TASK
Reproduce all of the data word for word.
------ MATERIAL SHOWN
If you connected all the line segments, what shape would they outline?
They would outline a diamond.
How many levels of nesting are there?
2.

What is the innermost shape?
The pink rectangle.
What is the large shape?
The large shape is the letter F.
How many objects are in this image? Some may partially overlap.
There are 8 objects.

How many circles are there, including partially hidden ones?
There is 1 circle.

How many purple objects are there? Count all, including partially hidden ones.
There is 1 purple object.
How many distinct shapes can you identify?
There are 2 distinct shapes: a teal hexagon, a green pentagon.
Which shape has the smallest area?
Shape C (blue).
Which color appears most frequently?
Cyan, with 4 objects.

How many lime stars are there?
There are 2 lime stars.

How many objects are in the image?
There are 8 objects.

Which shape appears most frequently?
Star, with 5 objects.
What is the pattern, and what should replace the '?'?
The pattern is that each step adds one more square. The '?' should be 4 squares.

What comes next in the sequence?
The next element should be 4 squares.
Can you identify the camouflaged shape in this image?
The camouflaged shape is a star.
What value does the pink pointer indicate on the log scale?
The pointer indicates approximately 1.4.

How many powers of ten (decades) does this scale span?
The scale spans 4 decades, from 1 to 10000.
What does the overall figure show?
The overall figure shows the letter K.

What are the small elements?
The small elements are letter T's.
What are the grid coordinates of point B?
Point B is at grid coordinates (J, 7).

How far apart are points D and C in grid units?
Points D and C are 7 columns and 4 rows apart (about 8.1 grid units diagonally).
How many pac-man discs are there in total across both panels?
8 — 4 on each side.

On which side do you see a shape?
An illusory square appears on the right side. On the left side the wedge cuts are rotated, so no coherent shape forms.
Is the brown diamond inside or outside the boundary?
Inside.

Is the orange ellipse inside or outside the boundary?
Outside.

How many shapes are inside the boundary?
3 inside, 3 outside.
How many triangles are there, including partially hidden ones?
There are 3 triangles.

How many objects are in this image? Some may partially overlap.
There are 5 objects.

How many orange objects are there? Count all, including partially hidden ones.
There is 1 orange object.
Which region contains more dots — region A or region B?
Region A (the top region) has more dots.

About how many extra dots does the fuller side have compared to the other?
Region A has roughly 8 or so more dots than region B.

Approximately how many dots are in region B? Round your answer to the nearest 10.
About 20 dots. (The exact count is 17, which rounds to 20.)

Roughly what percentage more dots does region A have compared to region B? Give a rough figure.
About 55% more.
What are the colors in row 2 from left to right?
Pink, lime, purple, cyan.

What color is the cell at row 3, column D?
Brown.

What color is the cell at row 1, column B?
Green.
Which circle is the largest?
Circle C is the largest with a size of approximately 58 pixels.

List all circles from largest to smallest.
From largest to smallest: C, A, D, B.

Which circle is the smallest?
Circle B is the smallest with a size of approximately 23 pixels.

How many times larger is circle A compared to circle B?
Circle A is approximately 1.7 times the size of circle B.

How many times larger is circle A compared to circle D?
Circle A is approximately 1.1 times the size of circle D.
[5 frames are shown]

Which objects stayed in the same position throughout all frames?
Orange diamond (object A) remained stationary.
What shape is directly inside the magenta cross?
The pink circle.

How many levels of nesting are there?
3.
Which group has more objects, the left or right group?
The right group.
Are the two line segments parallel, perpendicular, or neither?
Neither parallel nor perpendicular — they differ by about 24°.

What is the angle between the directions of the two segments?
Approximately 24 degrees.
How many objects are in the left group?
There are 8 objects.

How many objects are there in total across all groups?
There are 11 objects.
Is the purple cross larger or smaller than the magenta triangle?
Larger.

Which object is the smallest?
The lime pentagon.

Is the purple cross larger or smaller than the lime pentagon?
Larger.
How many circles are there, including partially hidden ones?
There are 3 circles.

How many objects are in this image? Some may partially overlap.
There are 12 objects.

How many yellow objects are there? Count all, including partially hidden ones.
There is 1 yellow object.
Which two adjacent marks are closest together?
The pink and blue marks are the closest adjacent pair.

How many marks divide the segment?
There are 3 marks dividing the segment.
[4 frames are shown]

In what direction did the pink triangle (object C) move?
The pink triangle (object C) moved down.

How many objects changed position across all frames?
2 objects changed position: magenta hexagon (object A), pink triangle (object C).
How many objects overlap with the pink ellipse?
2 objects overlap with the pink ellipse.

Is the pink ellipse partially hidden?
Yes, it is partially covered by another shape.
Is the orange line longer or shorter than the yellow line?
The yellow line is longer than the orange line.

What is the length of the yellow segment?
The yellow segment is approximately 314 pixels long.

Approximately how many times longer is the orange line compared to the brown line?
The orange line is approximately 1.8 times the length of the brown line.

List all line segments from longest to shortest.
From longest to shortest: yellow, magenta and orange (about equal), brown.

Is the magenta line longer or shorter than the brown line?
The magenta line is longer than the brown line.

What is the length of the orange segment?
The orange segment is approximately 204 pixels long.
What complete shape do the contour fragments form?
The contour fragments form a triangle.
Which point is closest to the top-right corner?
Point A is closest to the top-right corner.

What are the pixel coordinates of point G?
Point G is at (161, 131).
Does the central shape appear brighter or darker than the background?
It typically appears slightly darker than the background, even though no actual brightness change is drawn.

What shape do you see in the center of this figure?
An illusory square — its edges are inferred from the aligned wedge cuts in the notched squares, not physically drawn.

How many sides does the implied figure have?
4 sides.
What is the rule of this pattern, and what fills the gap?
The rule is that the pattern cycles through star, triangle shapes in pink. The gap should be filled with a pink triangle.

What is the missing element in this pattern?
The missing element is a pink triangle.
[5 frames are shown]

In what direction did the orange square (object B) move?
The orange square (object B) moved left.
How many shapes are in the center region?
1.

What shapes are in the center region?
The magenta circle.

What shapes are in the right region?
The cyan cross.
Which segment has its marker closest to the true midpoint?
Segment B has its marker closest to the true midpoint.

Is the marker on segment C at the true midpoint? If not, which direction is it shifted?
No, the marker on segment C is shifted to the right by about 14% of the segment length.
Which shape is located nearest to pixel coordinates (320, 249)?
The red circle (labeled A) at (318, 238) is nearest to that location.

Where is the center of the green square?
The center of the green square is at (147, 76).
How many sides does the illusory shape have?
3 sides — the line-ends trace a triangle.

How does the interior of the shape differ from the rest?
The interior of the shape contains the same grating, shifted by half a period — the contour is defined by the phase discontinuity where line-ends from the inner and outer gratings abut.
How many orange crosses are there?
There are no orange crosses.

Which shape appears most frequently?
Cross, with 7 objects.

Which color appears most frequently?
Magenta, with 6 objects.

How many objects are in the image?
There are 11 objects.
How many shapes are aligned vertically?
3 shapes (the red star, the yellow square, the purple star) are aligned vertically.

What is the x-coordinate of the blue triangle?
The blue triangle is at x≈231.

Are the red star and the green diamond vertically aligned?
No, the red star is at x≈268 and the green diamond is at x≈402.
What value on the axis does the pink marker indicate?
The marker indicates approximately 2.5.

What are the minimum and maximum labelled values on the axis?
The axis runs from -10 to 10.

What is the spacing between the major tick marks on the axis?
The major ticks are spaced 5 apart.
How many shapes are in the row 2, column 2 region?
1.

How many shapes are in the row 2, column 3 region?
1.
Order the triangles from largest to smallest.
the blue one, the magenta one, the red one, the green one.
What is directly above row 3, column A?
------------
FULL RESPONSE
If you connected all the line segments, what shape would they outline?
They would outline a diamond.
How many levels of nesting are there?
2.

What is the innermost shape?
The pink rectangle.
What is the large shape?
The large shape is the letter F.
How many objects are in this image? Some may partially overlap.
There are 8 objects.

How many circles are there, including partially hidden ones?
There is 1 circle.

How many purple objects are there? Count all, including partially hidden ones.
There is 1 purple object.
How many distinct shapes can you identify?
There are 2 distinct shapes: a teal hexagon, a green pentagon.
Which shape has the smallest area?
Shape C (blue).
Which color appears most frequently?
Cyan, with 4 objects.

How many lime stars are there?
There are 2 lime stars.

How many objects are in the image?
There are 8 objects.

Which shape appears most frequently?
Star, with 5 objects.
What is the pattern, and what should replace the '?'?
The pattern is that each step adds one more square. The '?' should be 4 squares.

What comes next in the sequence?
The next element should be 4 squares.
Can you identify the camouflaged shape in this image?
The camouflaged shape is a star.
What value does the pink pointer indicate on the log scale?
The pointer indicates approximately 1.4.

How many powers of ten (decades) does this scale span?
The scale spans 4 decades, from 1 to 10000.
What does the overall figure show?
The overall figure shows the letter K.

What are the small elements?
The small elements are letter T's.
What are the grid coordinates of point B?
Point B is at grid coordinates (J, 7).

How far apart are points D and C in grid units?
Points D and C are 7 columns and 4 rows apart (about 8.1 grid units diagonally).
How many pac-man discs are there in total across both panels?
8 — 4 on each side.

On which side do you see a shape?
An illusory square appears on the right side. On the left side the wedge cuts are rotated, so no coherent shape forms.
Is the brown diamond inside or outside the boundary?
Inside.

Is the orange ellipse inside or outside the boundary?
Outside.

How many shapes are inside the boundary?
3 inside, 3 outside.
How many triangles are there, including partially hidden ones?
There are 3 triangles.

How many objects are in this image? Some may partially overlap.
There are 5 objects.

How many orange objects are there? Count all, including partially hidden ones.
There is 1 orange object.
Which region contains more dots — region A or region B?
Region A (the top region) has more dots.

About how many extra dots does the fuller side have compared to the other?
Region A has roughly 8 or so more dots than region B.

Approximately how many dots are in region B? Round your answer to the nearest 10.
About 20 dots. (The exact count is 17, which rounds to 20.)

Roughly what percentage more dots does region A have compared to region B? Give a rough figure.
About 55% more.
What are the colors in row 2 from left to right?
Pink, lime, purple, cyan.

What color is the cell at row 3, column D?
Brown.

What color is the cell at row 1, column B?
Green.
Which circle is the largest?
Circle C is the largest with a size of approximately 58 pixels.

List all circles from largest to smallest.
From largest to smallest: C, A, D, B.

Which circle is the smallest?
Circle B is the smallest with a size of approximately 23 pixels.

How many times larger is circle A compared to circle B?
Circle A is approximately 1.7 times the size of circle B.

How many times larger is circle A compared to circle D?
Circle A is approximately 1.1 times the size of circle D.
[5 frames are shown]

Which objects stayed in the same position throughout all frames?
Orange diamond (object A) remained stationary.
What shape is directly inside the magenta cross?
The pink circle.

How many levels of nesting are there?
3.
Which group has more objects, the left or right group?
The right group.
Are the two line segments parallel, perpendicular, or neither?
Neither parallel nor perpendicular — they differ by about 24°.

What is the angle between the directions of the two segments?
Approximately 24 degrees.
How many objects are in the left group?
There are 8 objects.

How many objects are there in total across all groups?
There are 11 objects.
Is the purple cross larger or smaller than the magenta triangle?
Larger.

Which object is the smallest?
The lime pentagon.

Is the purple cross larger or smaller than the lime pentagon?
Larger.
How many circles are there, including partially hidden ones?
There are 3 circles.

How many objects are in this image? Some may partially overlap.
There are 12 objects.

How many yellow objects are there? Count all, including partially hidden ones.
There is 1 yellow object.
Which two adjacent marks are closest together?
The pink and blue marks are the closest adjacent pair.

How many marks divide the segment?
There are 3 marks dividing the segment.
[4 frames are shown]

In what direction did the pink triangle (object C) move?
The pink triangle (object C) moved down.

How many objects changed position across all frames?
2 objects changed position: magenta hexagon (object A), pink triangle (object C).
How many objects overlap with the pink ellipse?
2 objects overlap with the pink ellipse.

Is the pink ellipse partially hidden?
Yes, it is partially covered by another shape.
Is the orange line longer or shorter than the yellow line?
The yellow line is longer than the orange line.

What is the length of the yellow segment?
The yellow segment is approximately 314 pixels long.

Approximately how many times longer is the orange line compared to the brown line?
The orange line is approximately 1.8 times the length of the brown line.

List all line segments from longest to shortest.
From longest to shortest: yellow, magenta and orange (about equal), brown.

Is the magenta line longer or shorter than the brown line?
The magenta line is longer than the brown line.

What is the length of the orange segment?
The orange segment is approximately 204 pixels long.
What complete shape do the contour fragments form?
The contour fragments form a triangle.
Which point is closest to the top-right corner?
Point A is closest to the top-right corner.

What are the pixel coordinates of point G?
Point G is at (161, 131).
Does the central shape appear brighter or darker than the background?
It typically appears slightly darker than the background, even though no actual brightness change is drawn.

What shape do you see in the center of this figure?
An illusory square — its edges are inferred from the aligned wedge cuts in the notched squares, not physically drawn.

How many sides does the implied figure have?
4 sides.
What is the rule of this pattern, and what fills the gap?
The rule is that the pattern cycles through star, triangle shapes in pink. The gap should be filled with a pink triangle.

What is the missing element in this pattern?
The missing element is a pink triangle.
[5 frames are shown]

In what direction did the orange square (object B) move?
The orange square (object B) moved left.
How many shapes are in the center region?
1.

What shapes are in the center region?
The magenta circle.

What shapes are in the right region?
The cyan cross.
Which segment has its marker closest to the true midpoint?
Segment B has its marker closest to the true midpoint.

Is the marker on segment C at the true midpoint? If not, which direction is it shifted?
No, the marker on segment C is shifted to the right by about 14% of the segment length.
Which shape is located nearest to pixel coordinates (320, 249)?
The red circle (labeled A) at (318, 238) is nearest to that location.

Where is the center of the green square?
The center of the green square is at (147, 76).
How many sides does the illusory shape have?
3 sides — the line-ends trace a triangle.

How does the interior of the shape differ from the rest?
The interior of the shape contains the same grating, shifted by half a period — the contour is defined by the phase discontinuity where line-ends from the inner and outer gratings abut.
How many orange crosses are there?
There are no orange crosses.

Which shape appears most frequently?
Cross, with 7 objects.

Which color appears most frequently?
Magenta, with 6 objects.

How many objects are in the image?
There are 11 objects.
How many shapes are aligned vertically?
3 shapes (the red star, the yellow square, the purple star) are aligned vertically.

What is the x-coordinate of the blue triangle?
The blue triangle is at x≈231.

Are the red star and the green diamond vertically aligned?
No, the red star is at x≈268 and the green diamond is at x≈402.
What value on the axis does the pink marker indicate?
The marker indicates approximately 2.5.

What are the minimum and maximum labelled values on the axis?
The axis runs from -10 to 10.

What is the spacing between the major tick marks on the axis?
The major ticks are spaced 5 apart.
How many shapes are in the row 2, column 2 region?
1.

How many shapes are in the row 2, column 3 region?
1.
Order the triangles from largest to smallest.
the blue one, the magenta one, the red one, the green one.
What is directly above row 3, column A?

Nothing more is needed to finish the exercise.